ENTRIES PROVIDED:
────
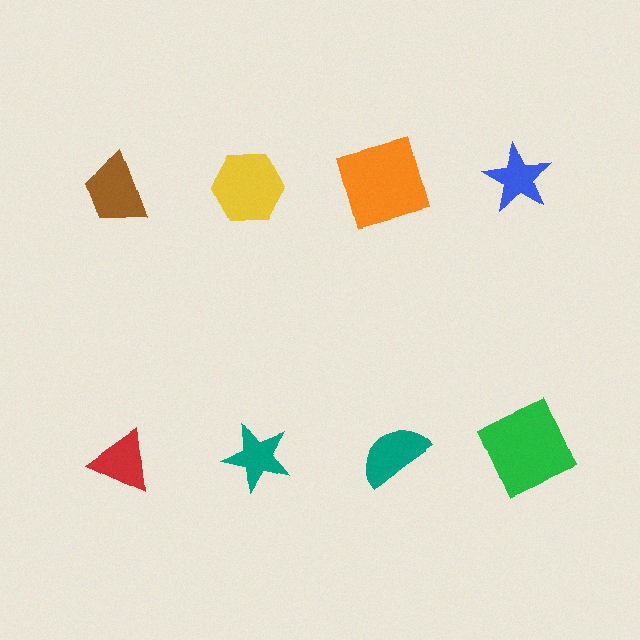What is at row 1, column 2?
A yellow hexagon.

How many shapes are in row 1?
4 shapes.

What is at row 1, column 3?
An orange square.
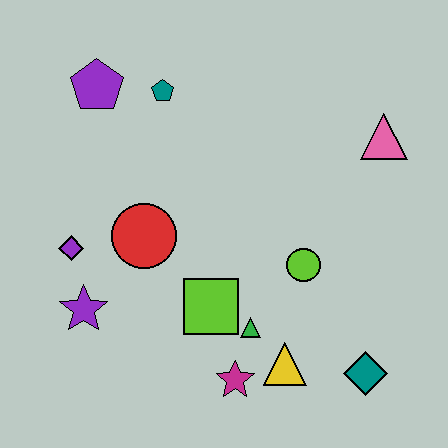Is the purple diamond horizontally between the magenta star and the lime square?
No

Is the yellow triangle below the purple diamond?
Yes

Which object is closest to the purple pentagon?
The teal pentagon is closest to the purple pentagon.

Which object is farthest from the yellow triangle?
The purple pentagon is farthest from the yellow triangle.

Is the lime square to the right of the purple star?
Yes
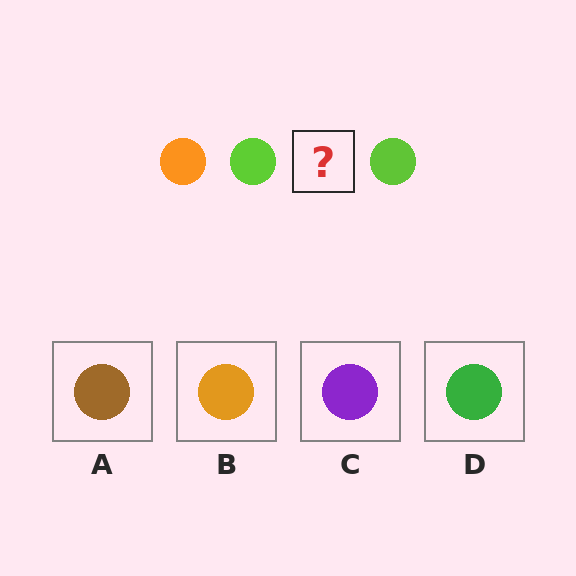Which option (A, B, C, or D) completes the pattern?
B.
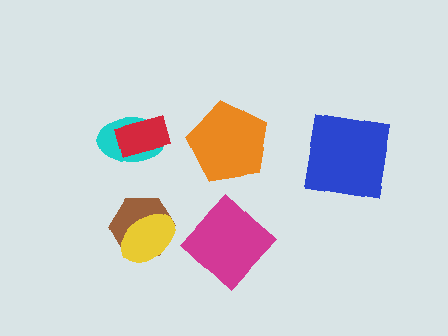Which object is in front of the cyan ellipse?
The red rectangle is in front of the cyan ellipse.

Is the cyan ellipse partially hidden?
Yes, it is partially covered by another shape.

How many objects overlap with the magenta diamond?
0 objects overlap with the magenta diamond.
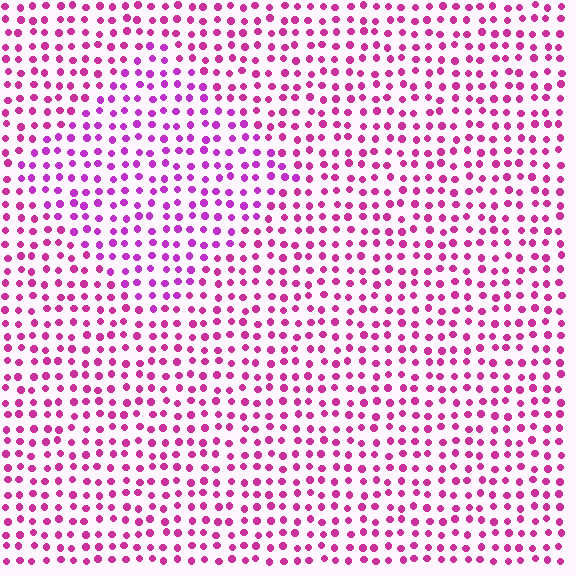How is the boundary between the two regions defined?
The boundary is defined purely by a slight shift in hue (about 23 degrees). Spacing, size, and orientation are identical on both sides.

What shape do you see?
I see a diamond.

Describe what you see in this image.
The image is filled with small magenta elements in a uniform arrangement. A diamond-shaped region is visible where the elements are tinted to a slightly different hue, forming a subtle color boundary.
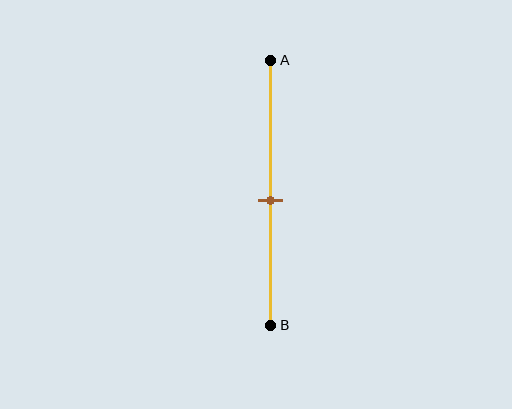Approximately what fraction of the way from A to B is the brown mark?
The brown mark is approximately 55% of the way from A to B.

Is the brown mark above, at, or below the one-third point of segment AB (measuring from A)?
The brown mark is below the one-third point of segment AB.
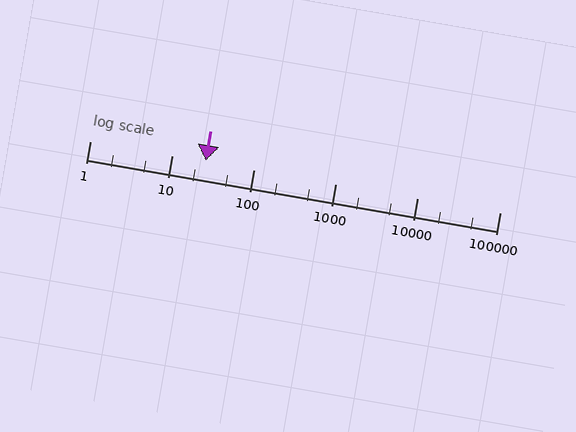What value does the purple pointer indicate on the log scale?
The pointer indicates approximately 26.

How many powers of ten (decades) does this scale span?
The scale spans 5 decades, from 1 to 100000.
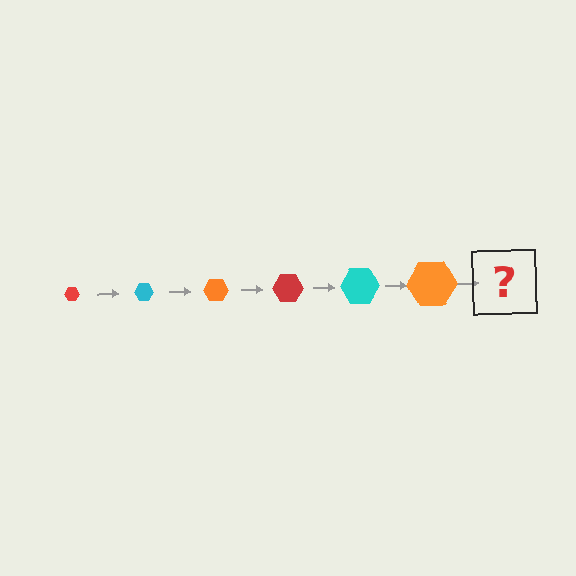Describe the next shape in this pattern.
It should be a red hexagon, larger than the previous one.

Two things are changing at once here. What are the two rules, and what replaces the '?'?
The two rules are that the hexagon grows larger each step and the color cycles through red, cyan, and orange. The '?' should be a red hexagon, larger than the previous one.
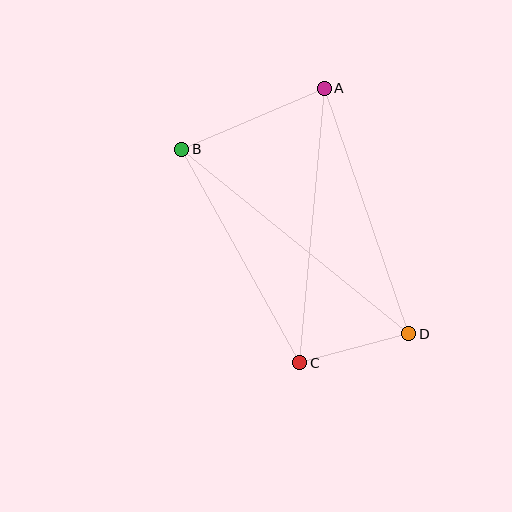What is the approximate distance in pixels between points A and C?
The distance between A and C is approximately 276 pixels.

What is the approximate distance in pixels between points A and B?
The distance between A and B is approximately 155 pixels.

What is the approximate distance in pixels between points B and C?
The distance between B and C is approximately 244 pixels.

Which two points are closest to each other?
Points C and D are closest to each other.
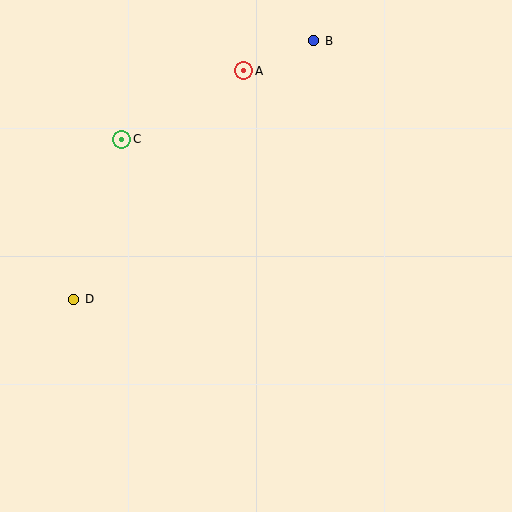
────
PROBLEM: Take the line that contains "What is the approximate distance in pixels between points B" and every line after it to the end of the records above; quote them exactly, leaving out the pictures.

IN RESPONSE:
What is the approximate distance in pixels between points B and C?
The distance between B and C is approximately 244 pixels.

Which two points are closest to each other?
Points C and D are closest to each other.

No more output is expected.